Task brief: Where the line containing "Which labeled shape" appears, begin retyping; continue exactly through the final line of the data. Omit every picture.

(Items from a dataset)

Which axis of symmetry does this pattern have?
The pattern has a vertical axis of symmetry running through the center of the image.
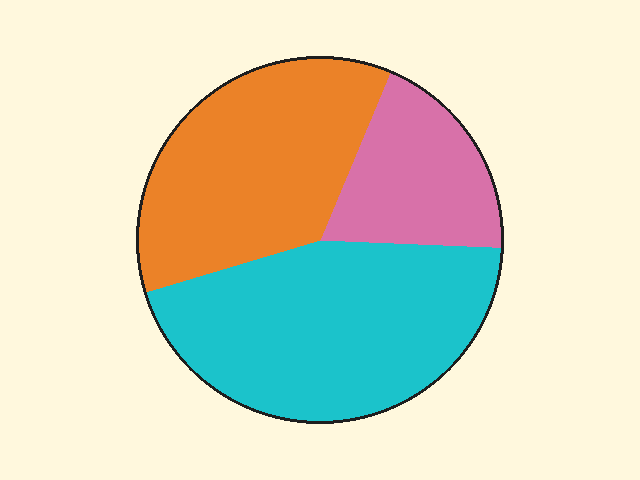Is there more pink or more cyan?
Cyan.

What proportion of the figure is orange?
Orange takes up between a third and a half of the figure.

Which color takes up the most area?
Cyan, at roughly 45%.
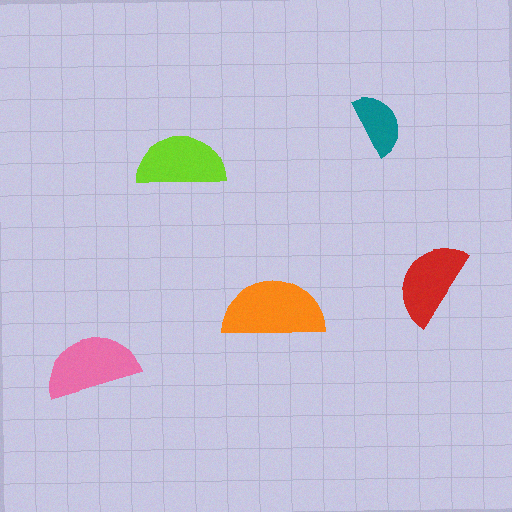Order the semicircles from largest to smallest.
the orange one, the pink one, the lime one, the red one, the teal one.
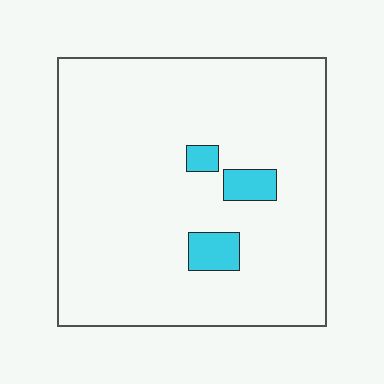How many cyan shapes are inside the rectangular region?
3.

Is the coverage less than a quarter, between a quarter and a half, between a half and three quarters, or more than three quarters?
Less than a quarter.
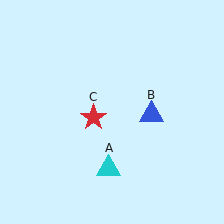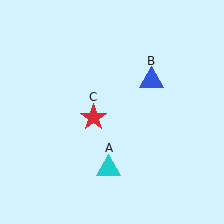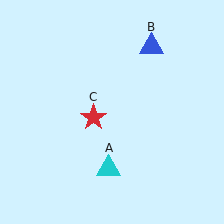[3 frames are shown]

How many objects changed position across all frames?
1 object changed position: blue triangle (object B).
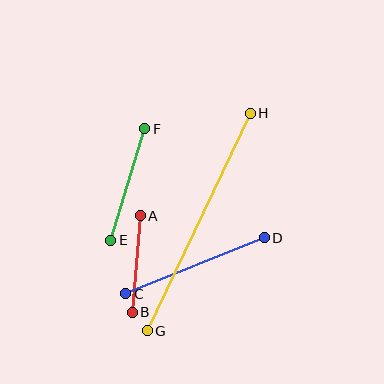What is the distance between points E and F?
The distance is approximately 117 pixels.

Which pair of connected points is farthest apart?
Points G and H are farthest apart.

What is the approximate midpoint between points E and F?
The midpoint is at approximately (128, 184) pixels.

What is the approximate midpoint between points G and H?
The midpoint is at approximately (199, 222) pixels.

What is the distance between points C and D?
The distance is approximately 149 pixels.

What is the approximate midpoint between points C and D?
The midpoint is at approximately (195, 266) pixels.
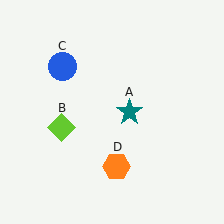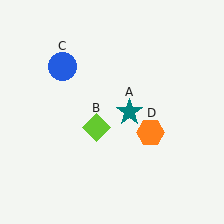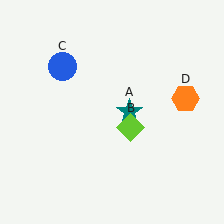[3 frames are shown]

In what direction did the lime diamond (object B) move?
The lime diamond (object B) moved right.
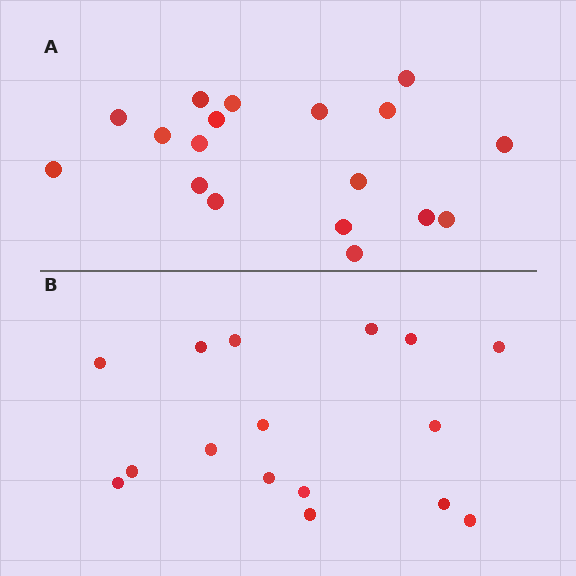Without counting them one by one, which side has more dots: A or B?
Region A (the top region) has more dots.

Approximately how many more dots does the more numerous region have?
Region A has just a few more — roughly 2 or 3 more dots than region B.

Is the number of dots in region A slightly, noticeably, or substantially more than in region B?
Region A has only slightly more — the two regions are fairly close. The ratio is roughly 1.1 to 1.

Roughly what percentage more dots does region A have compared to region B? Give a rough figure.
About 10% more.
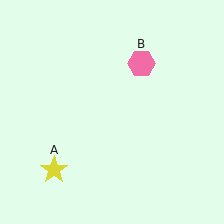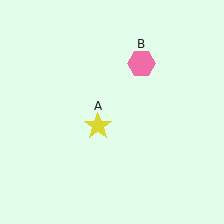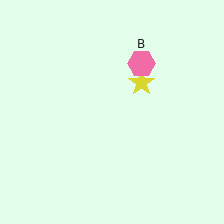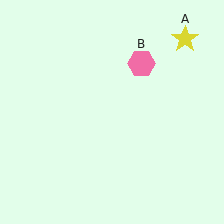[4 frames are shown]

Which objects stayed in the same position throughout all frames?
Pink hexagon (object B) remained stationary.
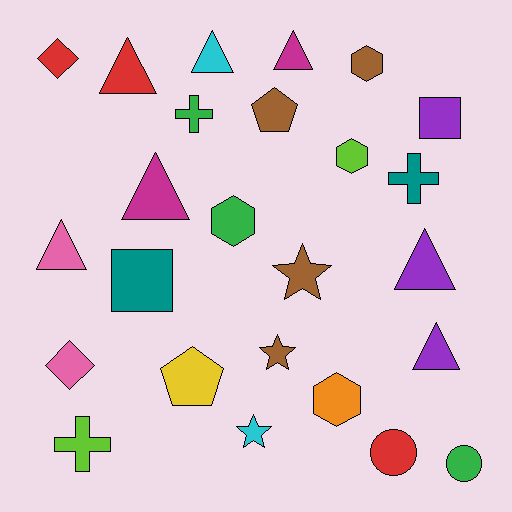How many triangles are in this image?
There are 7 triangles.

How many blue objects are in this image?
There are no blue objects.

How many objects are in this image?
There are 25 objects.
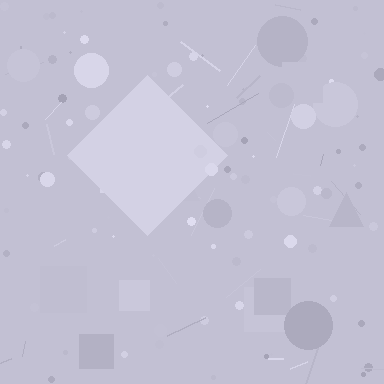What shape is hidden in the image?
A diamond is hidden in the image.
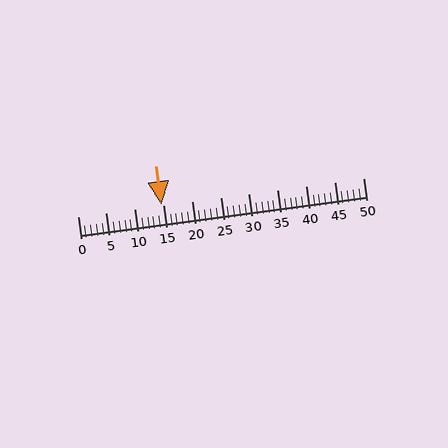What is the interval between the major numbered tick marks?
The major tick marks are spaced 5 units apart.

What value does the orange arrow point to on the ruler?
The orange arrow points to approximately 15.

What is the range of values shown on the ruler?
The ruler shows values from 0 to 50.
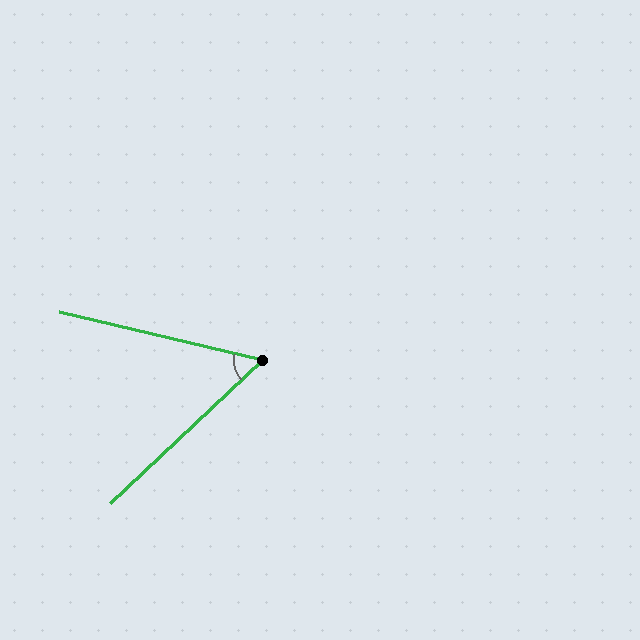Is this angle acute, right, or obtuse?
It is acute.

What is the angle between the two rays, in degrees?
Approximately 57 degrees.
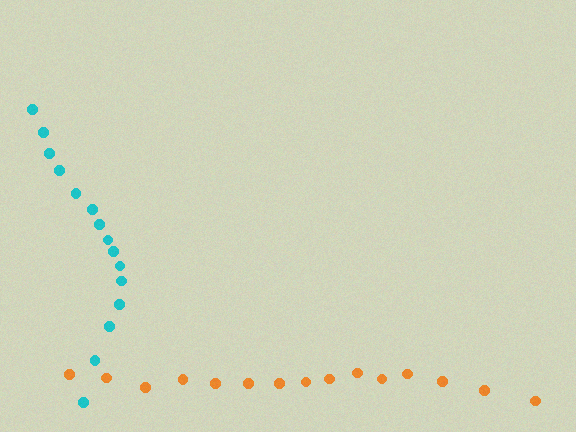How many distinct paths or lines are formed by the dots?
There are 2 distinct paths.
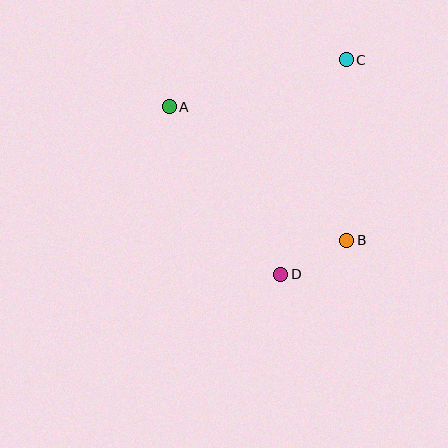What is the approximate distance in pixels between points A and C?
The distance between A and C is approximately 183 pixels.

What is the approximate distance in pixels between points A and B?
The distance between A and B is approximately 222 pixels.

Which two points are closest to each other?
Points B and D are closest to each other.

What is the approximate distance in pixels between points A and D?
The distance between A and D is approximately 201 pixels.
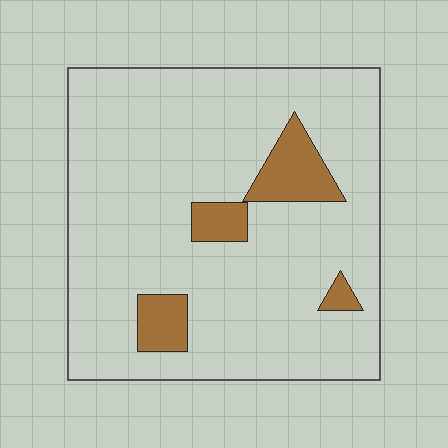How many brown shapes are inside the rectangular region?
4.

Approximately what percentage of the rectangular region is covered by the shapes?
Approximately 10%.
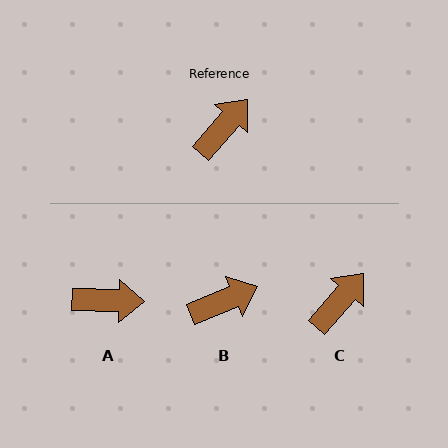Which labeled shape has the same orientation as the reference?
C.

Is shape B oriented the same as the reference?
No, it is off by about 26 degrees.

Answer to this problem:
Which labeled shape has the same orientation as the reference?
C.

Is shape B oriented the same as the reference?
No, it is off by about 26 degrees.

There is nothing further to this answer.